[[ Task input open ]]
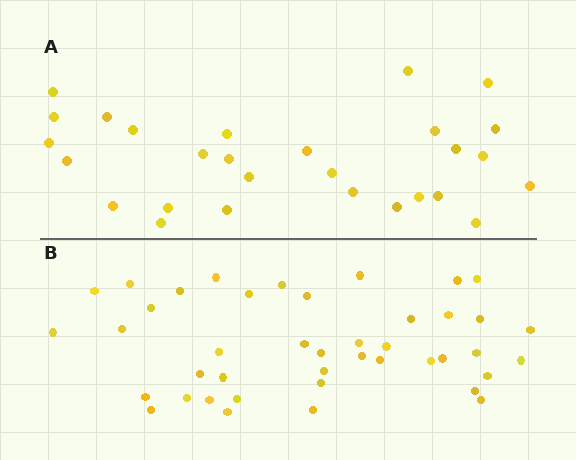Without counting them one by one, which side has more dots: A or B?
Region B (the bottom region) has more dots.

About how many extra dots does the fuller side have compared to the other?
Region B has approximately 15 more dots than region A.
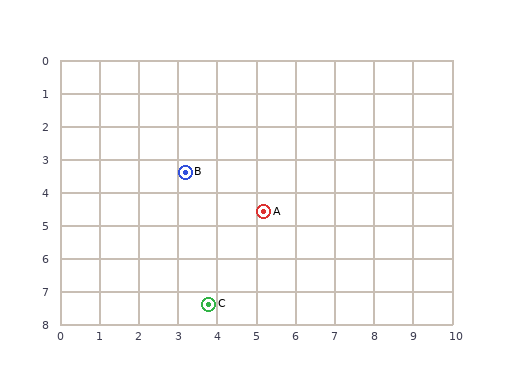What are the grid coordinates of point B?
Point B is at approximately (3.2, 3.4).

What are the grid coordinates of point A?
Point A is at approximately (5.2, 4.6).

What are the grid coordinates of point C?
Point C is at approximately (3.8, 7.4).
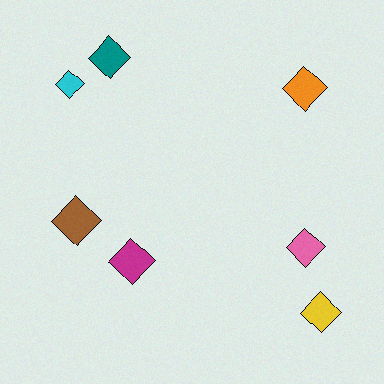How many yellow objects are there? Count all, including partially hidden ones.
There is 1 yellow object.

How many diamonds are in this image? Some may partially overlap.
There are 7 diamonds.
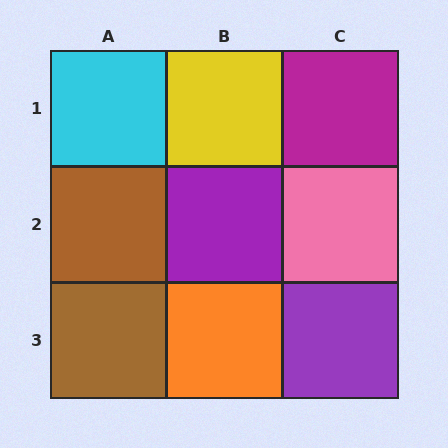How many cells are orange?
1 cell is orange.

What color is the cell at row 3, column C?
Purple.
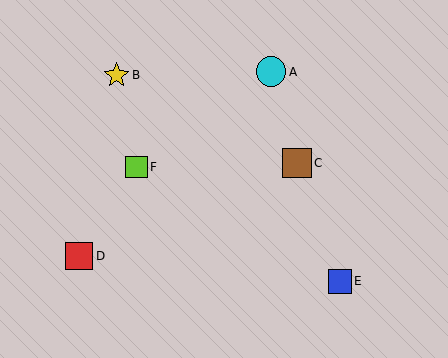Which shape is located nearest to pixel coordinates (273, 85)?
The cyan circle (labeled A) at (271, 72) is nearest to that location.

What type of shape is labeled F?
Shape F is a lime square.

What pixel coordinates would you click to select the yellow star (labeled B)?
Click at (116, 75) to select the yellow star B.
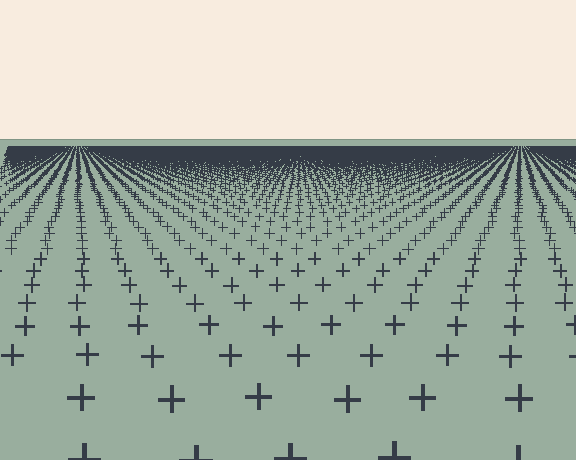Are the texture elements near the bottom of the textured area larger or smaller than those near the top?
Larger. Near the bottom, elements are closer to the viewer and appear at a bigger on-screen size.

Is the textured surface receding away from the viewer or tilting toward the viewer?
The surface is receding away from the viewer. Texture elements get smaller and denser toward the top.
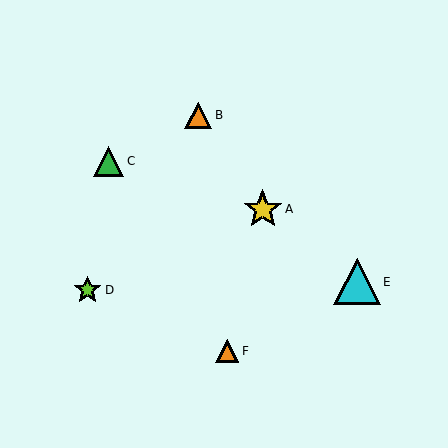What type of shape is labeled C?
Shape C is a green triangle.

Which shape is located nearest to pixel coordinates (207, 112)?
The orange triangle (labeled B) at (198, 115) is nearest to that location.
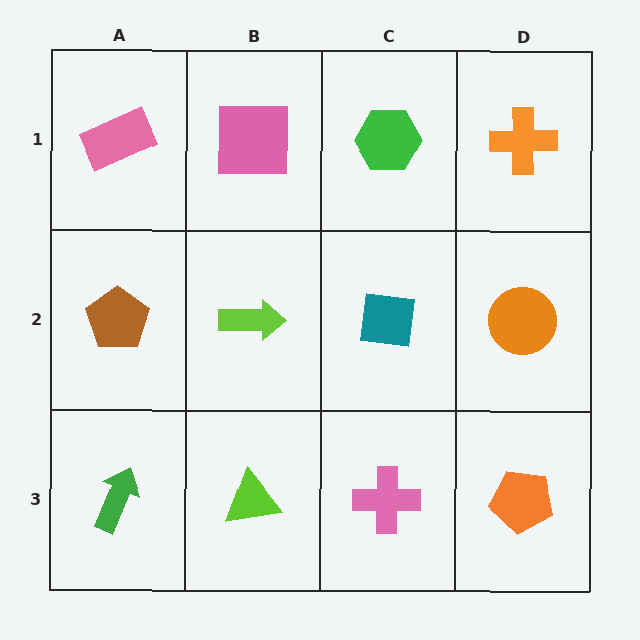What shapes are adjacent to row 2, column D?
An orange cross (row 1, column D), an orange pentagon (row 3, column D), a teal square (row 2, column C).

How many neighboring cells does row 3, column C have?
3.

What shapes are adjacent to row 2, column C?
A green hexagon (row 1, column C), a pink cross (row 3, column C), a lime arrow (row 2, column B), an orange circle (row 2, column D).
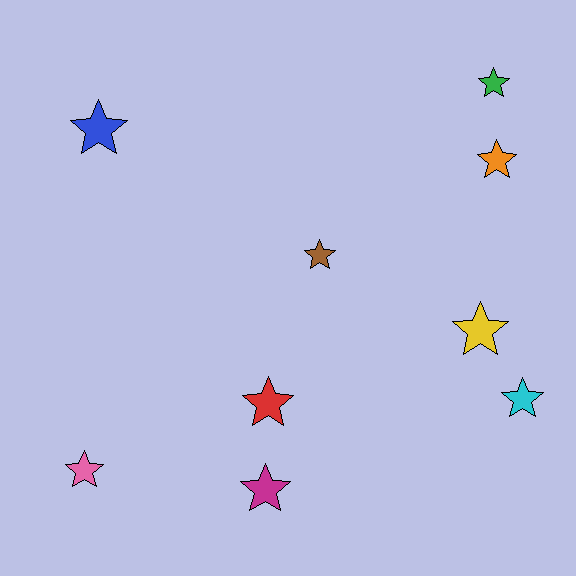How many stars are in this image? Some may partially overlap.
There are 9 stars.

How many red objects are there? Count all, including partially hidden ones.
There is 1 red object.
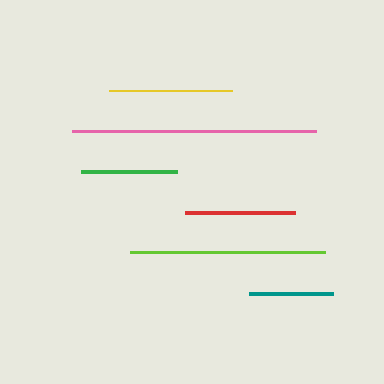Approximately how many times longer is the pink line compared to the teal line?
The pink line is approximately 2.9 times the length of the teal line.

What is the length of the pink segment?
The pink segment is approximately 244 pixels long.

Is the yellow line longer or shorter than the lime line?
The lime line is longer than the yellow line.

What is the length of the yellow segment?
The yellow segment is approximately 124 pixels long.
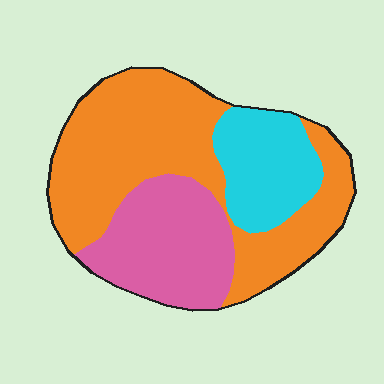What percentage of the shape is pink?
Pink takes up about one quarter (1/4) of the shape.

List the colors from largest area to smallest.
From largest to smallest: orange, pink, cyan.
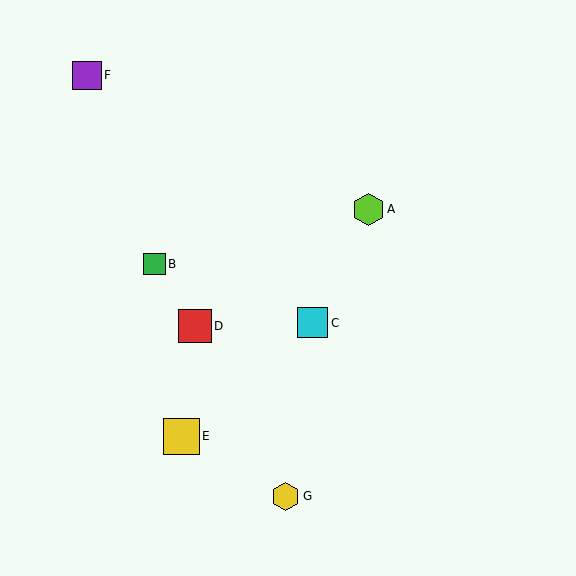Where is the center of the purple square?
The center of the purple square is at (87, 75).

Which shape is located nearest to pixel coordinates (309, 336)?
The cyan square (labeled C) at (313, 323) is nearest to that location.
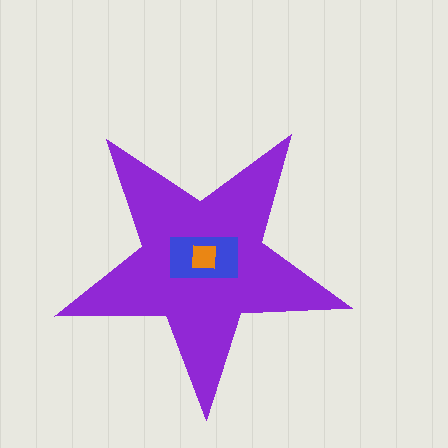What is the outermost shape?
The purple star.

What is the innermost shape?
The orange square.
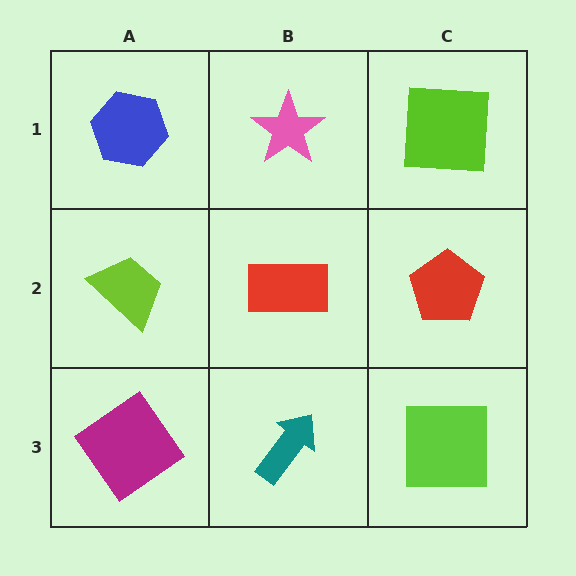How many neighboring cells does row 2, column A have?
3.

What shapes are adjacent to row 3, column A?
A lime trapezoid (row 2, column A), a teal arrow (row 3, column B).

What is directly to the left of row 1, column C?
A pink star.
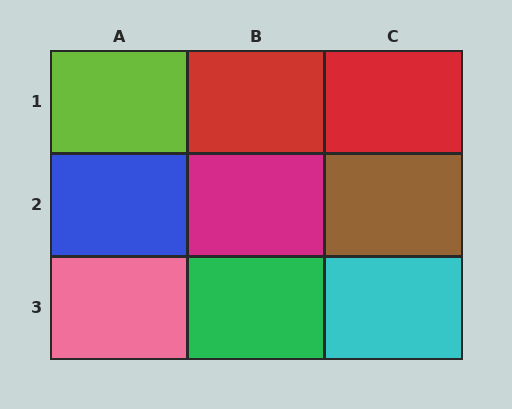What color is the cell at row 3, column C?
Cyan.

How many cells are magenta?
1 cell is magenta.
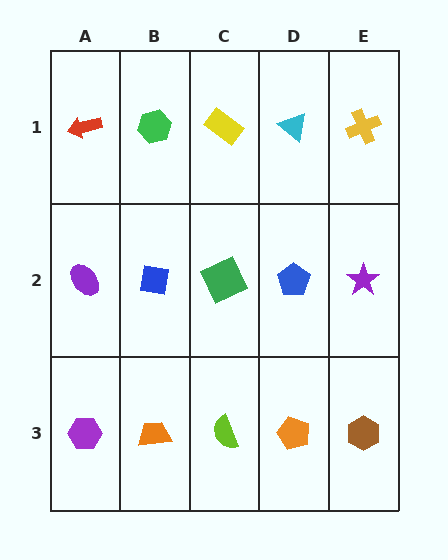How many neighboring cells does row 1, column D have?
3.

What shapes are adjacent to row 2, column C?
A yellow rectangle (row 1, column C), a lime semicircle (row 3, column C), a blue square (row 2, column B), a blue pentagon (row 2, column D).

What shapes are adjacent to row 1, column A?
A purple ellipse (row 2, column A), a green hexagon (row 1, column B).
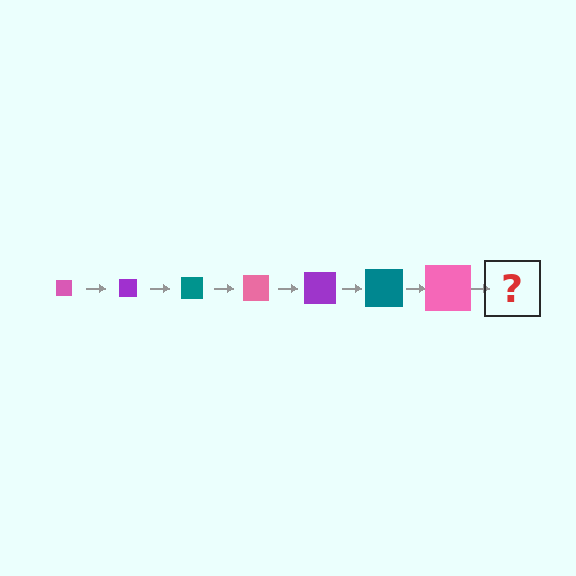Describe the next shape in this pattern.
It should be a purple square, larger than the previous one.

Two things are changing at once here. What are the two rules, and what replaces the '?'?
The two rules are that the square grows larger each step and the color cycles through pink, purple, and teal. The '?' should be a purple square, larger than the previous one.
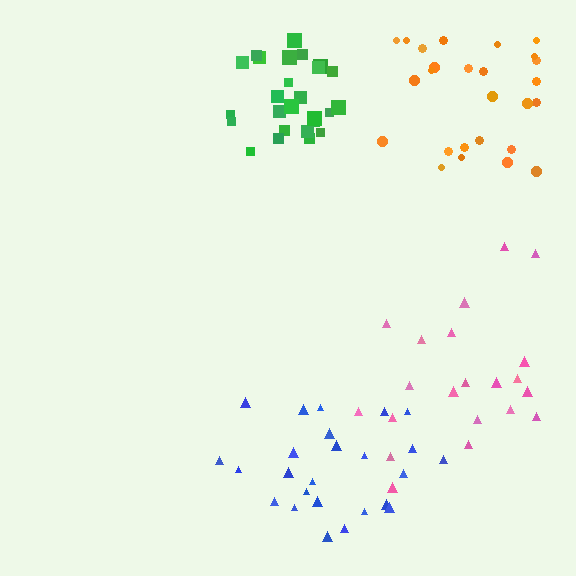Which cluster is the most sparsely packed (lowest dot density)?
Pink.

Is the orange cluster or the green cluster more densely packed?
Green.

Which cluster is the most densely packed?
Green.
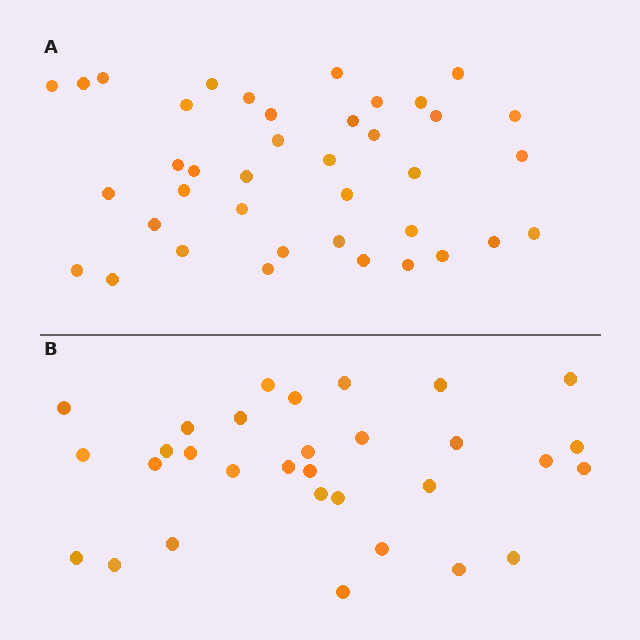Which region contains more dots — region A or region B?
Region A (the top region) has more dots.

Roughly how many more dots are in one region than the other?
Region A has roughly 8 or so more dots than region B.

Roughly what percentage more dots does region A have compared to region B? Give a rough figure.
About 25% more.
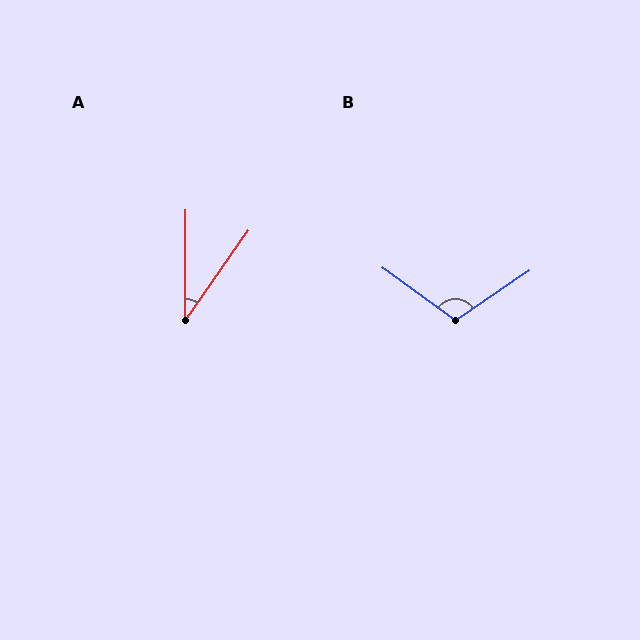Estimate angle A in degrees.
Approximately 35 degrees.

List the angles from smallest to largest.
A (35°), B (110°).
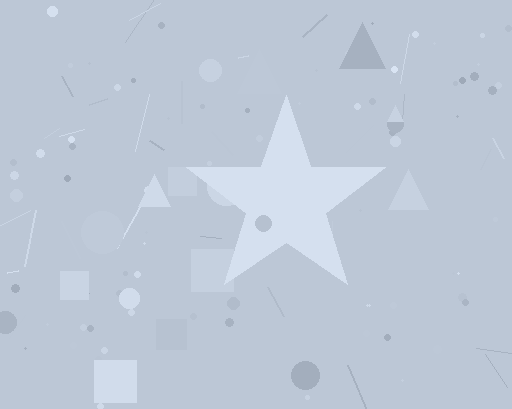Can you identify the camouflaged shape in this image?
The camouflaged shape is a star.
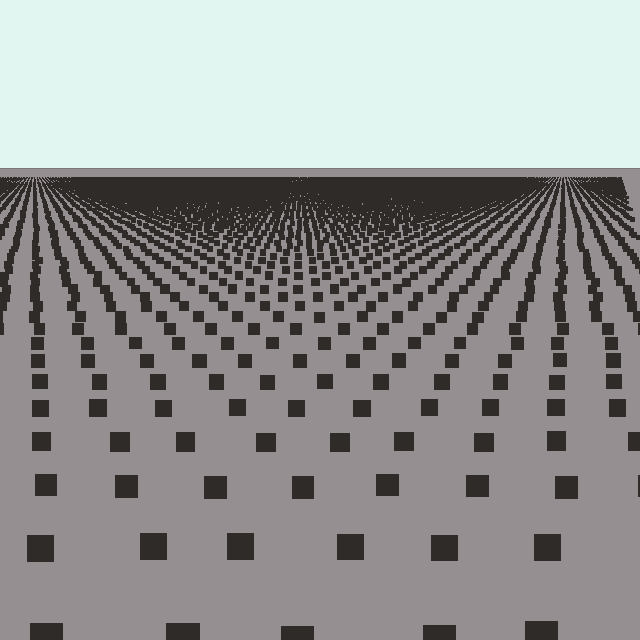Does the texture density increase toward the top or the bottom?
Density increases toward the top.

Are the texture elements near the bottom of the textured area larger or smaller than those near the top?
Larger. Near the bottom, elements are closer to the viewer and appear at a bigger on-screen size.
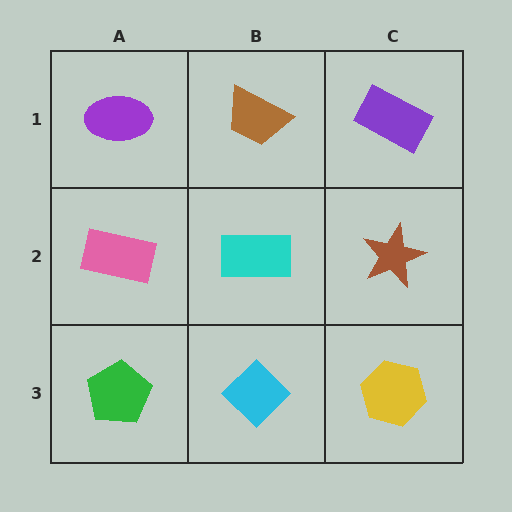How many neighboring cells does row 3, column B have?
3.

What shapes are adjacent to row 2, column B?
A brown trapezoid (row 1, column B), a cyan diamond (row 3, column B), a pink rectangle (row 2, column A), a brown star (row 2, column C).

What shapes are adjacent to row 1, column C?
A brown star (row 2, column C), a brown trapezoid (row 1, column B).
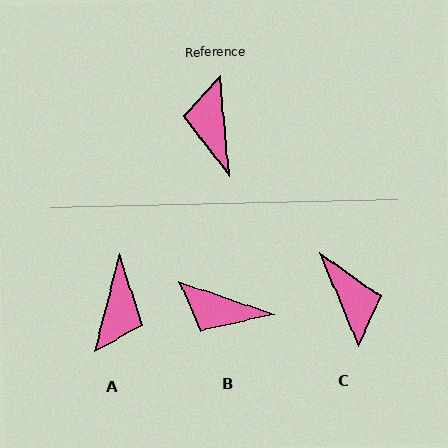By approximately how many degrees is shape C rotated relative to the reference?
Approximately 163 degrees clockwise.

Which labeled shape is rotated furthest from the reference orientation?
C, about 163 degrees away.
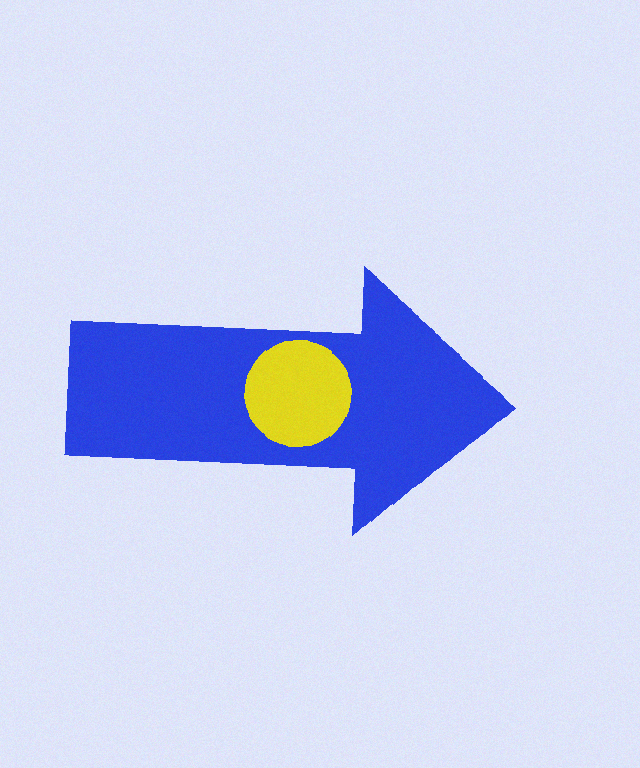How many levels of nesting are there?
2.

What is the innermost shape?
The yellow circle.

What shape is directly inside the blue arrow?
The yellow circle.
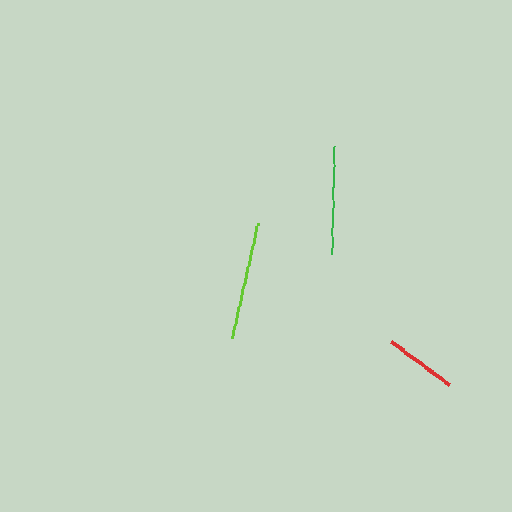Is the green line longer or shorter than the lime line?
The lime and green lines are approximately the same length (about 118 and 109 pixels).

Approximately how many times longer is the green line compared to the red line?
The green line is approximately 1.5 times the length of the red line.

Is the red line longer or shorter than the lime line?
The lime line is longer than the red line.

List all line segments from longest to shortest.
From longest to shortest: lime and green (about equal), red.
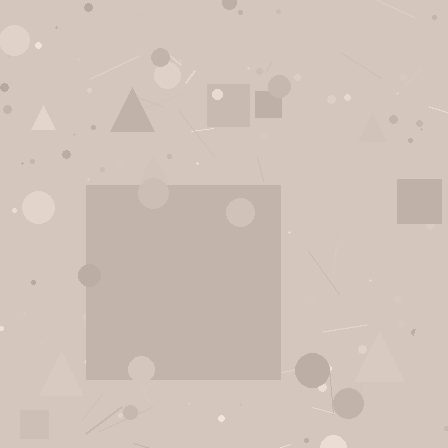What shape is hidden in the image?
A square is hidden in the image.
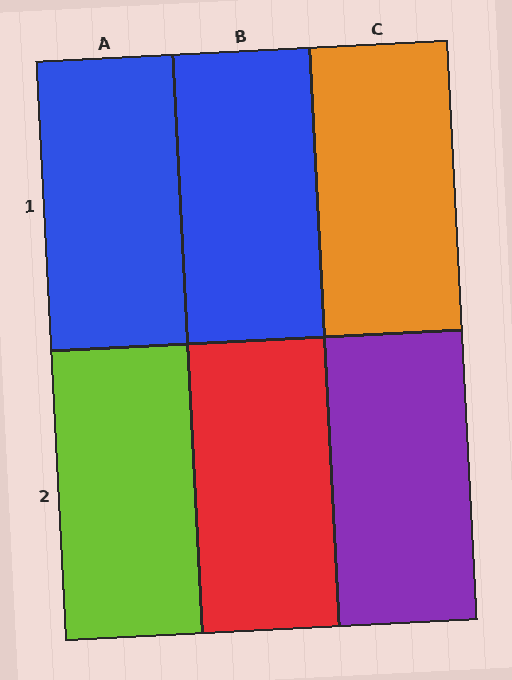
[[ Task input closed ]]
**Exercise directions:** Nothing but the lines from the one holding "Which labeled shape" through the final line of the entries should be retyped, exactly as they stand and without pictures.

**Result below:**
Which labeled shape is rotated furthest from the reference orientation?
C, about 163 degrees away.
How many levels of nesting are there?
2.

What is the innermost shape?
The yellow circle.

What shape is directly inside the blue arrow?
The yellow circle.
Is the green line longer or shorter than the lime line?
The lime and green lines are approximately the same length (about 118 and 109 pixels).

Approximately how many times longer is the green line compared to the red line?
The green line is approximately 1.5 times the length of the red line.

Is the red line longer or shorter than the lime line?
The lime line is longer than the red line.

List all line segments from longest to shortest.
From longest to shortest: lime and green (about equal), red.
What shape is hidden in the image?
A square is hidden in the image.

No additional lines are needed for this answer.